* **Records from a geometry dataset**
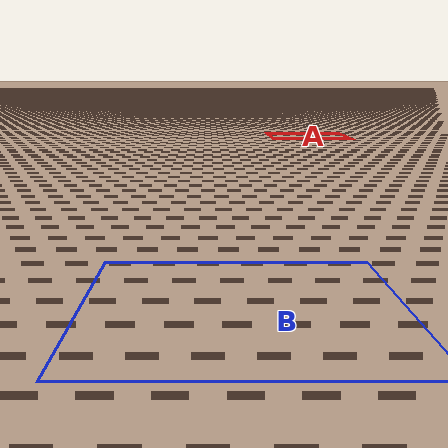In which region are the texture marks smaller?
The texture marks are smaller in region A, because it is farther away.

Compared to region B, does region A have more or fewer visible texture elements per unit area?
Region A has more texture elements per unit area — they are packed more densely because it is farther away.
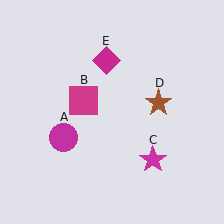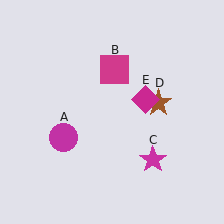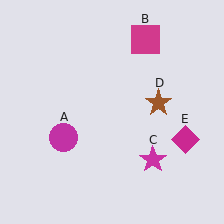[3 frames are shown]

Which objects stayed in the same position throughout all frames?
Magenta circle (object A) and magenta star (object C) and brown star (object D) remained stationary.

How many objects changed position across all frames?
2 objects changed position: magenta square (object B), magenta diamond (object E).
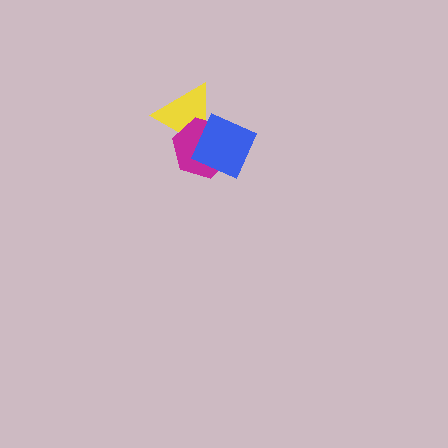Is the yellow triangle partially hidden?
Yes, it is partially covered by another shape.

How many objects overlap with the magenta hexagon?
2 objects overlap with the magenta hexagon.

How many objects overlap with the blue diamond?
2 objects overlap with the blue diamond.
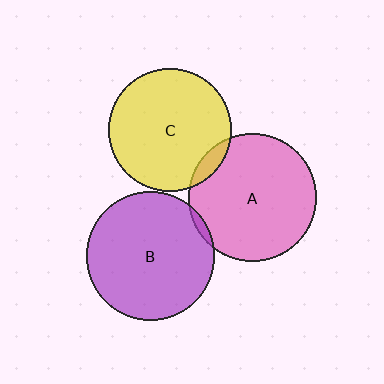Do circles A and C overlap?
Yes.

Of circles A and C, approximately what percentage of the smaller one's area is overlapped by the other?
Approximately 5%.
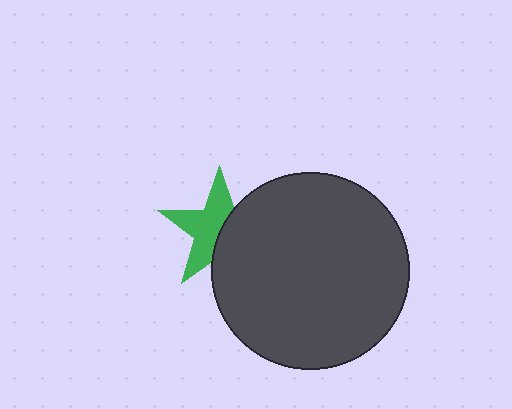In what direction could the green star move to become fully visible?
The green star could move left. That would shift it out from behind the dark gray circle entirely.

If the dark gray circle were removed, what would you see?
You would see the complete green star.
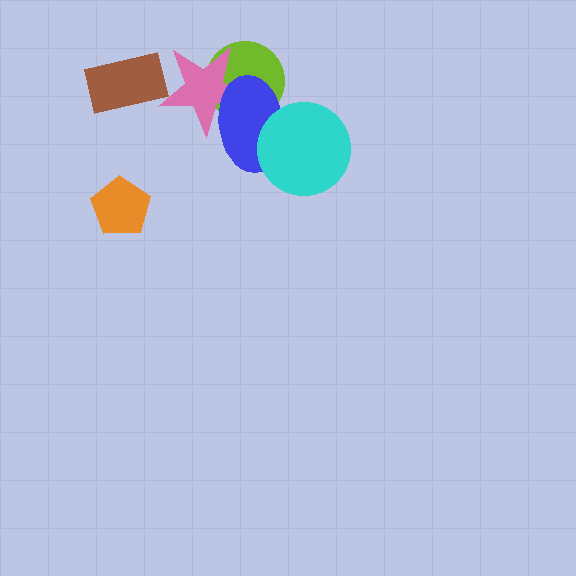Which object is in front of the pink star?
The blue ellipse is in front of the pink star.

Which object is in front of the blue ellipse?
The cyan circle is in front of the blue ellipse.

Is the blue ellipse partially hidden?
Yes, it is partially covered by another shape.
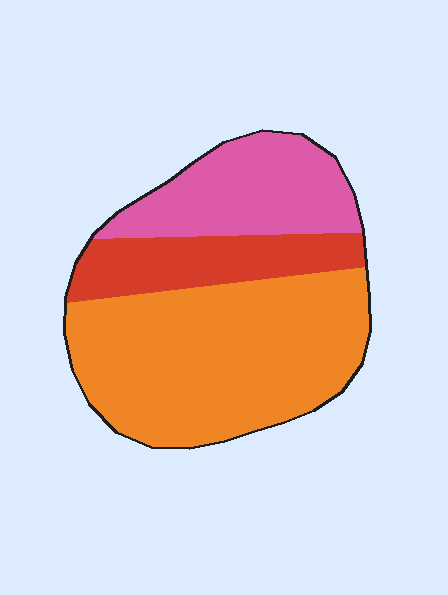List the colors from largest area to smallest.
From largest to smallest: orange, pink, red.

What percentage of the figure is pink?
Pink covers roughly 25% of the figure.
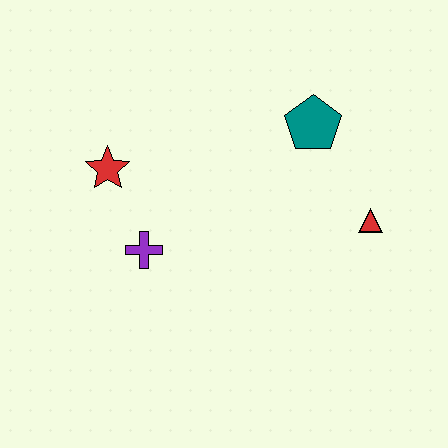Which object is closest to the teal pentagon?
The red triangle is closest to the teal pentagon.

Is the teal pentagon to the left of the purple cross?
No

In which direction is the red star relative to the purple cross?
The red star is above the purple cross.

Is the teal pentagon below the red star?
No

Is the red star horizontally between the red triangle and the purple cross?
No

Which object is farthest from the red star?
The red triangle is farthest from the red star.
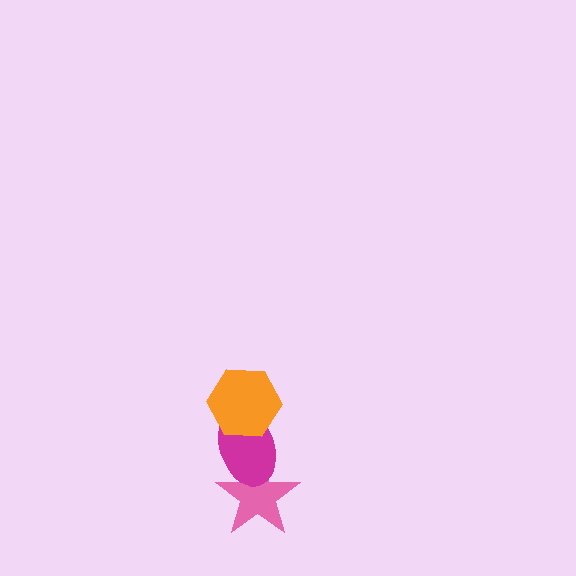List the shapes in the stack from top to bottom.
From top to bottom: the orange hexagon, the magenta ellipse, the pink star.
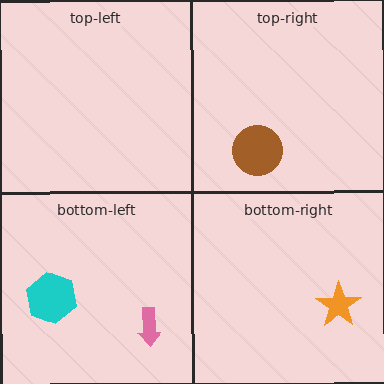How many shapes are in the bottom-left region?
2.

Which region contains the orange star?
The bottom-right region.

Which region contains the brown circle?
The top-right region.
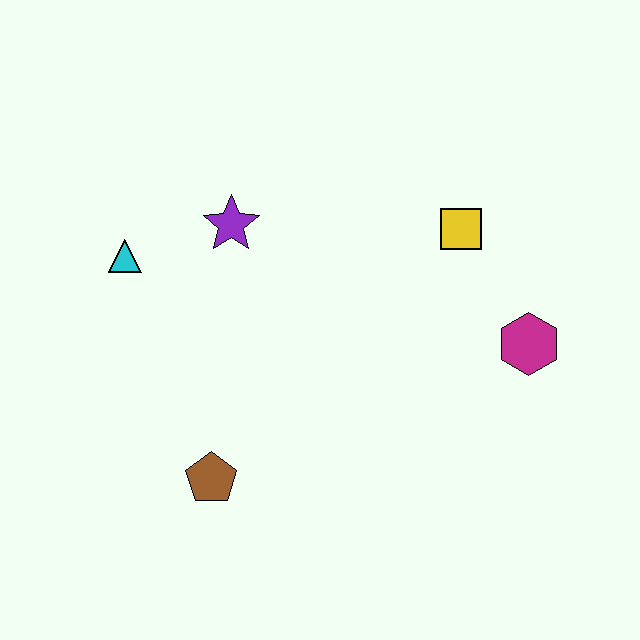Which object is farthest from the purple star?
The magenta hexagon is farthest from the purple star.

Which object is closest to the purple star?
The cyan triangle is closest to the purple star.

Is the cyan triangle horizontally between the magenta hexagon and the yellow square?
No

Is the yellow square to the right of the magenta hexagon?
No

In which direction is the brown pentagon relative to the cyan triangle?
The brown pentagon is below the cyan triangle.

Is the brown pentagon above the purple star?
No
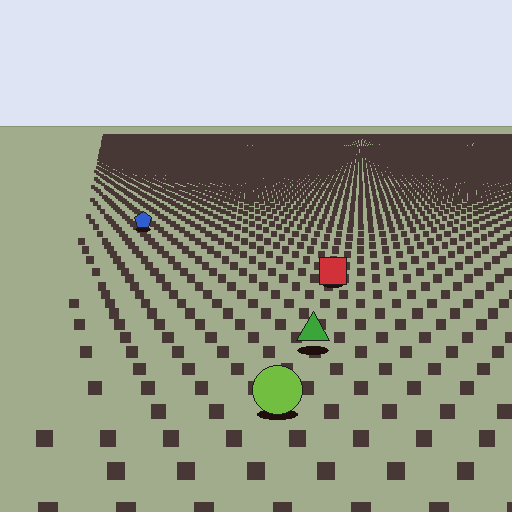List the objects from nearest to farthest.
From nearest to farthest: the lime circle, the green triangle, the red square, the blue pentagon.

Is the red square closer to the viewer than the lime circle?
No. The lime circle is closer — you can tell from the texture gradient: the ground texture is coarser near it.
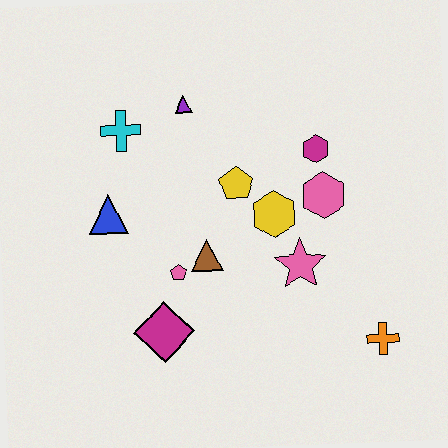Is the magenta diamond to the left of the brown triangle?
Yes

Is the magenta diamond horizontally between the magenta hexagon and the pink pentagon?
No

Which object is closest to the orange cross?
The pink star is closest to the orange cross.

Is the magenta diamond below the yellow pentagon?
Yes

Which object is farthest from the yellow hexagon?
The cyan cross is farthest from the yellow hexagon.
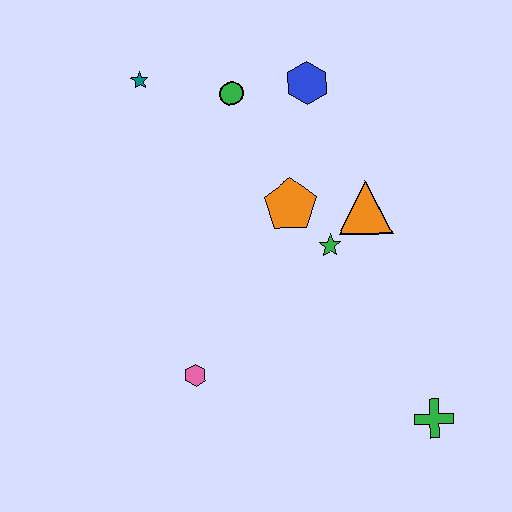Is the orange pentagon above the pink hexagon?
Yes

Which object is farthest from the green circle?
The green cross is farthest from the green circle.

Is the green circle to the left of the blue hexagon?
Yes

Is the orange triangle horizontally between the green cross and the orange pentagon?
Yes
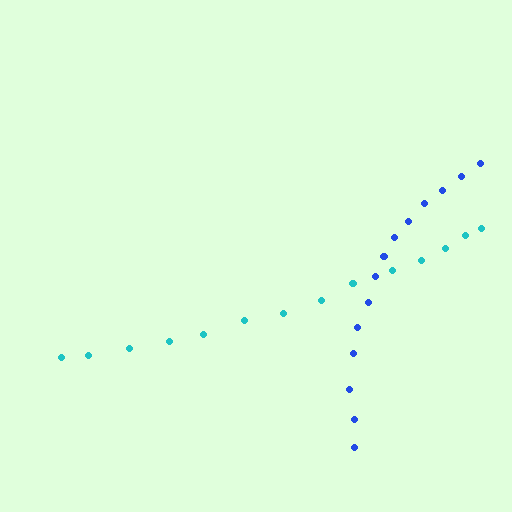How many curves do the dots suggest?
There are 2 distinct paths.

* **EXERCISE GOAL**
With pictures left out, repeat exactly the lines from the line bearing "Is the magenta diamond below" through the final line of the records above.

* **SOLVED EXERCISE**
Is the magenta diamond below the yellow pentagon?
Yes

Which object is farthest from the yellow hexagon?
The cyan cross is farthest from the yellow hexagon.
Is the orange pentagon above the pink hexagon?
Yes

Which object is farthest from the green circle?
The green cross is farthest from the green circle.

Is the green circle to the left of the blue hexagon?
Yes

Is the orange triangle horizontally between the green cross and the orange pentagon?
Yes
How many curves do the dots suggest?
There are 2 distinct paths.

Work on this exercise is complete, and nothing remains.